What to produce: Would you quote every entry exactly, dropping only the pictures?

Questions on shapes in pictures:
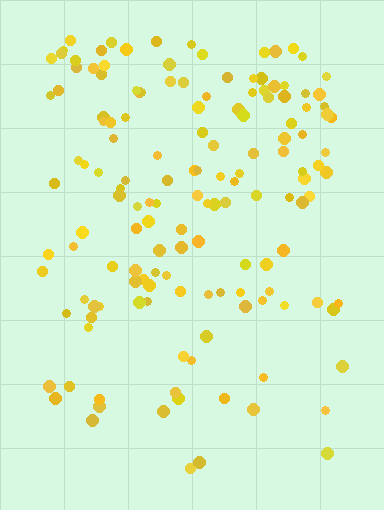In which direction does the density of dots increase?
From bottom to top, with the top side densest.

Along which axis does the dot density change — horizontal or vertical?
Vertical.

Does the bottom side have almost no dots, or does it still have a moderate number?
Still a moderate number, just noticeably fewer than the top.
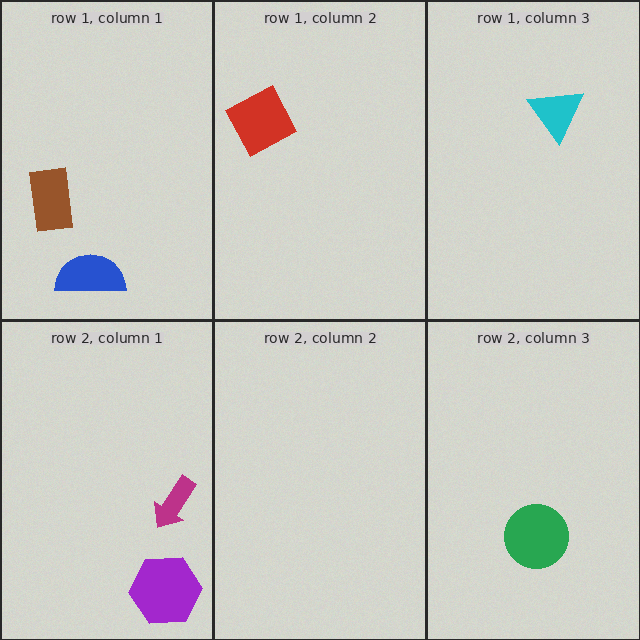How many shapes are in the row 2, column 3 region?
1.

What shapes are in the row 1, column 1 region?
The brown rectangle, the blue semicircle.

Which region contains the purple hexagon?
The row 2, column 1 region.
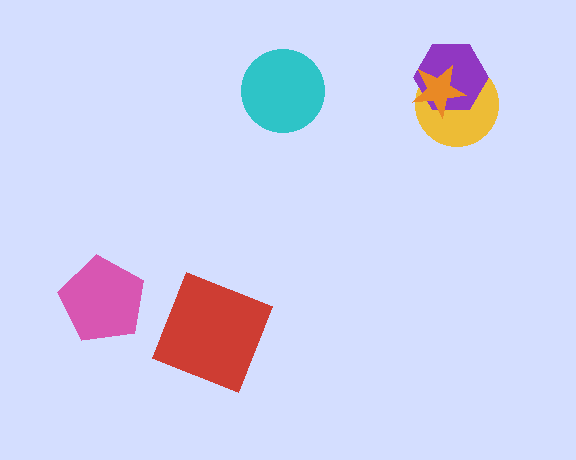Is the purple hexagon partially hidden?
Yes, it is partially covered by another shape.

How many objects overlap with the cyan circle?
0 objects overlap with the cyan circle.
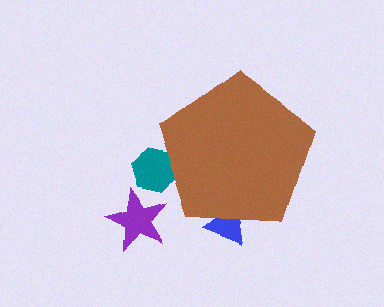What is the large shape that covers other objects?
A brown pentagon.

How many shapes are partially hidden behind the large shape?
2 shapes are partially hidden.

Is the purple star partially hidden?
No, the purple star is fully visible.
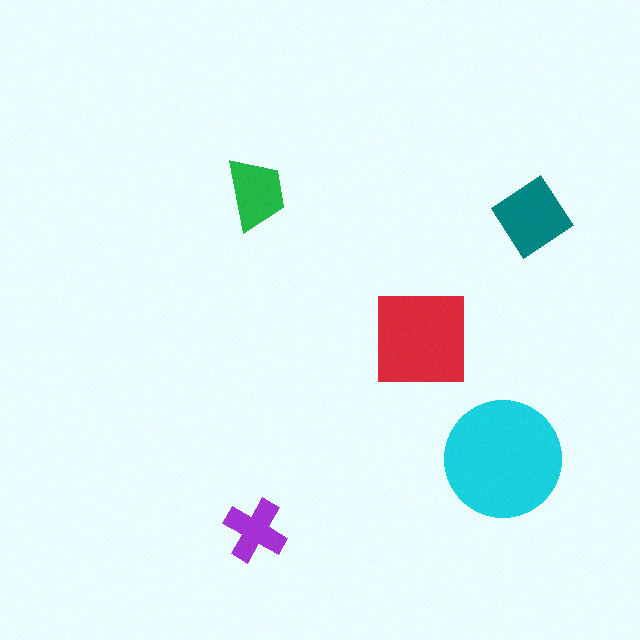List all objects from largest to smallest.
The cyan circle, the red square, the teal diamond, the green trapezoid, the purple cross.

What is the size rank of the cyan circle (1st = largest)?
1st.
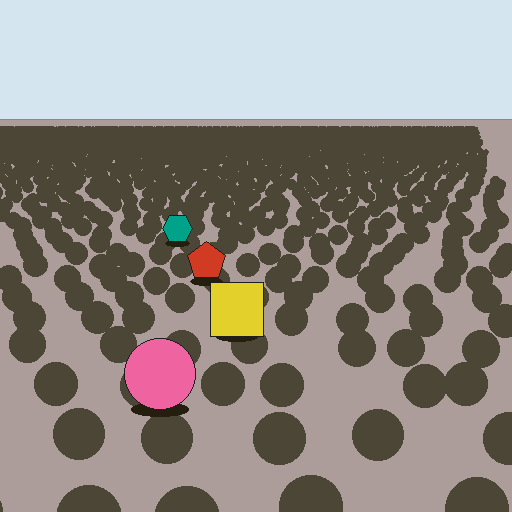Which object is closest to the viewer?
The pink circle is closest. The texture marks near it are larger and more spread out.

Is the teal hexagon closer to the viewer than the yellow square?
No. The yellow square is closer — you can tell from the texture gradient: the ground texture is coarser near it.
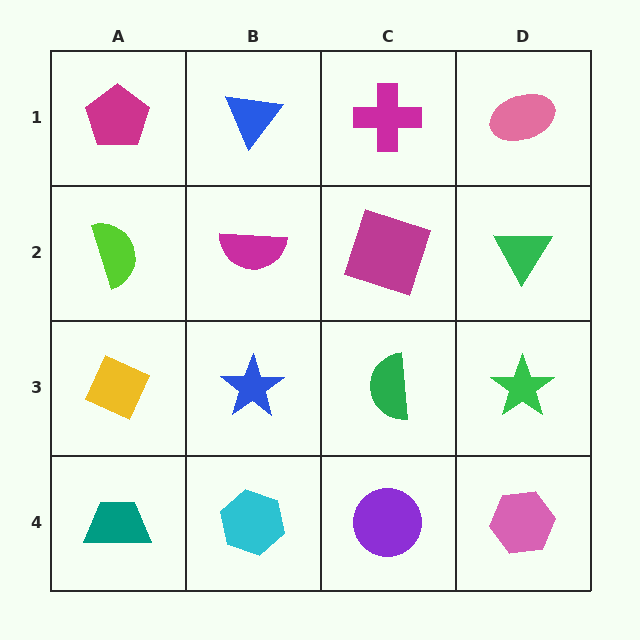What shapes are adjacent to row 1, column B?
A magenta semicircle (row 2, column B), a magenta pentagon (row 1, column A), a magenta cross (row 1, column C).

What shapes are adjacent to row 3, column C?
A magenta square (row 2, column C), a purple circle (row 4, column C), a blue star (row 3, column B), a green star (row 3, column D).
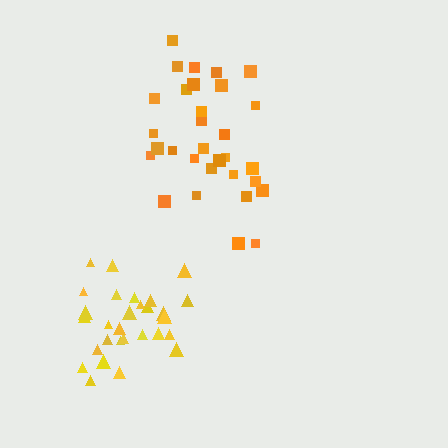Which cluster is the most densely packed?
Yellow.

Output for this exercise:
In which direction does the density of dots increase?
From bottom to top, with the top side densest.

Along which axis does the dot density change — horizontal or vertical?
Vertical.

Does the bottom side have almost no dots, or does it still have a moderate number?
Still a moderate number, just noticeably fewer than the top.
How many shapes are in the row 2, column 3 region?
1.

What shapes are in the row 1, column 1 region?
The brown rectangle, the blue semicircle.

Which region contains the purple hexagon?
The row 2, column 1 region.
Is the purple hexagon partially hidden?
Yes, it is partially covered by another shape.

How many objects overlap with the cyan circle?
0 objects overlap with the cyan circle.
What is the large shape that covers other objects?
A brown pentagon.

How many shapes are partially hidden behind the large shape?
2 shapes are partially hidden.

Is the purple star partially hidden?
No, the purple star is fully visible.
List all objects from largest to smallest.
The cyan circle, the red square, the teal diamond, the green trapezoid, the purple cross.

What is the size rank of the cyan circle (1st = largest)?
1st.
Which object is closest to the viewer?
The pink circle is closest. The texture marks near it are larger and more spread out.

Is the teal hexagon closer to the viewer than the yellow square?
No. The yellow square is closer — you can tell from the texture gradient: the ground texture is coarser near it.
What shapes are adjacent to row 1, column B?
A magenta semicircle (row 2, column B), a magenta pentagon (row 1, column A), a magenta cross (row 1, column C).

What shapes are adjacent to row 3, column C?
A magenta square (row 2, column C), a purple circle (row 4, column C), a blue star (row 3, column B), a green star (row 3, column D).
Which cluster is the most densely packed?
Yellow.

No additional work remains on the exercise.